**Given exercise:** Return exactly, please, the lines that run from the line with "Which region contains the orange triangle?" to the line with "Which region contains the brown star?", ends included, and omit all pictures.

■ ■ ■ ■ ■ ■ ■

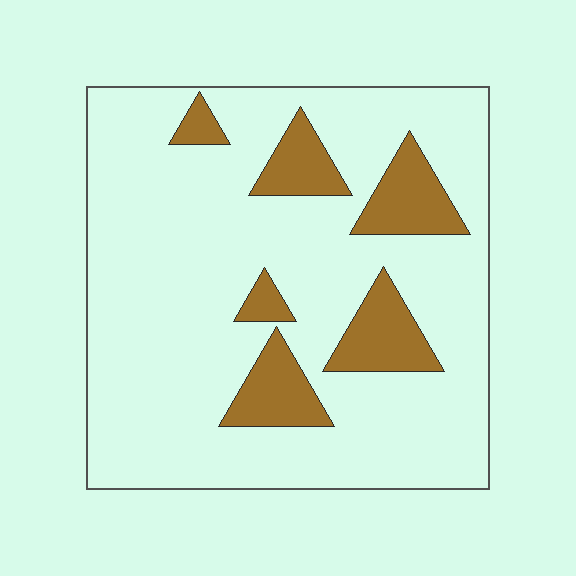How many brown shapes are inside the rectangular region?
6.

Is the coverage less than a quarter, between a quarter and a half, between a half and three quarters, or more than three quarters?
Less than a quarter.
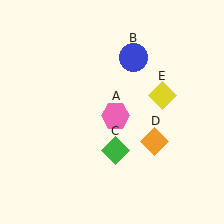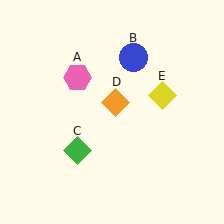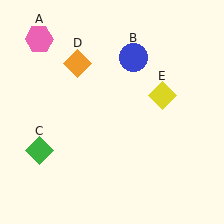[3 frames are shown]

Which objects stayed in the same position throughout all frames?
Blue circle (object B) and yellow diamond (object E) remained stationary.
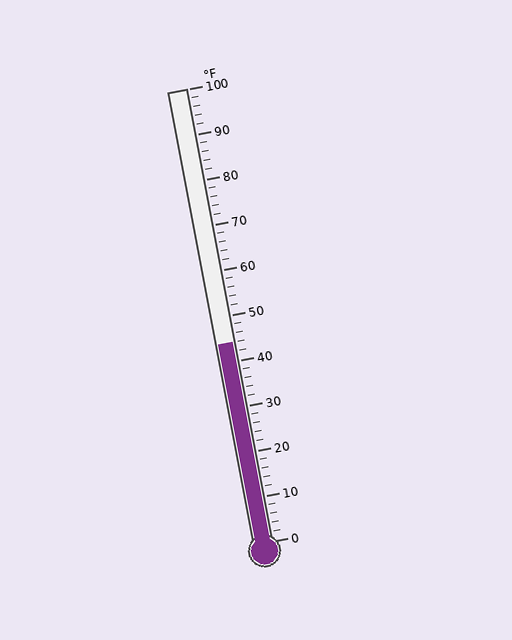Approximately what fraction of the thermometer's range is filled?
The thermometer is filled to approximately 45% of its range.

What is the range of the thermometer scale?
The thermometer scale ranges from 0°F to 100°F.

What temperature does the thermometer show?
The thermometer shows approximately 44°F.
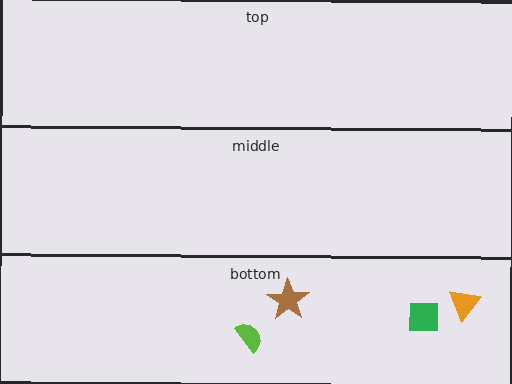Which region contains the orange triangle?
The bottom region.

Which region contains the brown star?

■ ■ ■ ■ ■ ■ ■

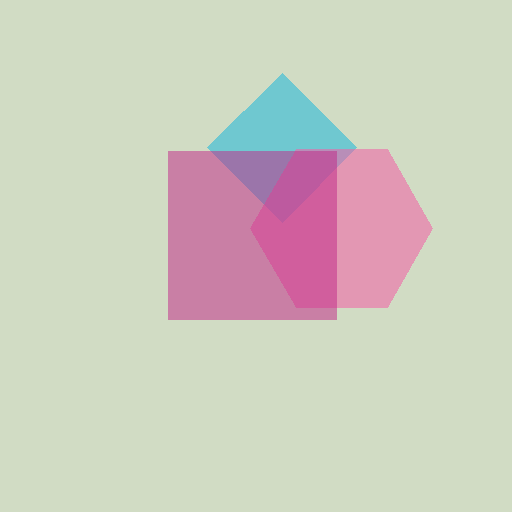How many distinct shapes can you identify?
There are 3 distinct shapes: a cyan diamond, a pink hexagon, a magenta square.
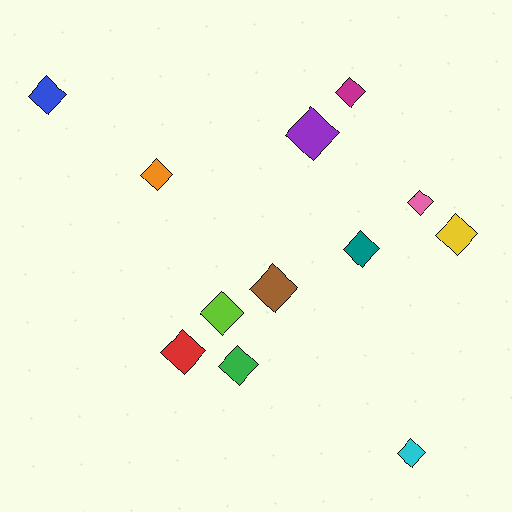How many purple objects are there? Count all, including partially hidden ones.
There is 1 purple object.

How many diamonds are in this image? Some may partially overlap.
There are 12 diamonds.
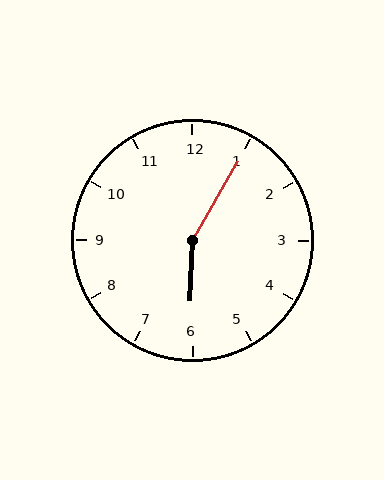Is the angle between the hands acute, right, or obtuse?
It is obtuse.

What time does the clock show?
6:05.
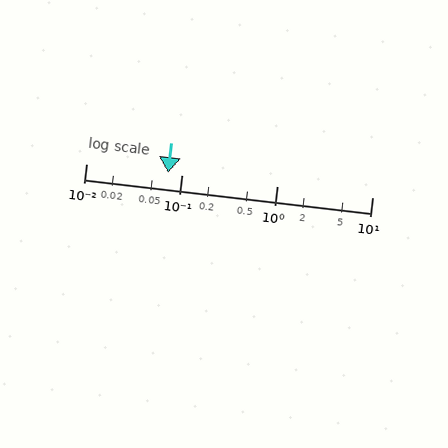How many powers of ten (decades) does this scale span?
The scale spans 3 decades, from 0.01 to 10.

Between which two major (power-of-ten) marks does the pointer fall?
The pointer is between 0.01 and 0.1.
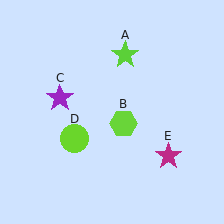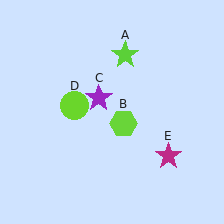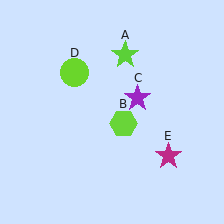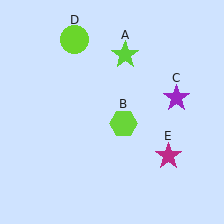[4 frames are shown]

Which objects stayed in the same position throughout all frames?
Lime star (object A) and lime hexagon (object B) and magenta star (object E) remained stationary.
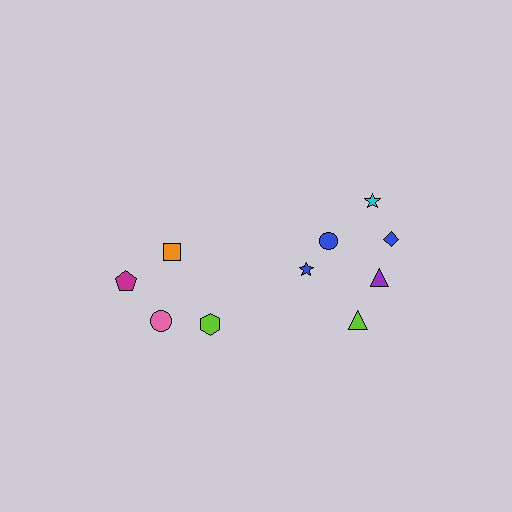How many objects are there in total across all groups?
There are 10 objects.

■ ■ ■ ■ ■ ■ ■

**Solution to the problem:**
Which region contains the orange triangle?
The bottom region.

Which region contains the brown star?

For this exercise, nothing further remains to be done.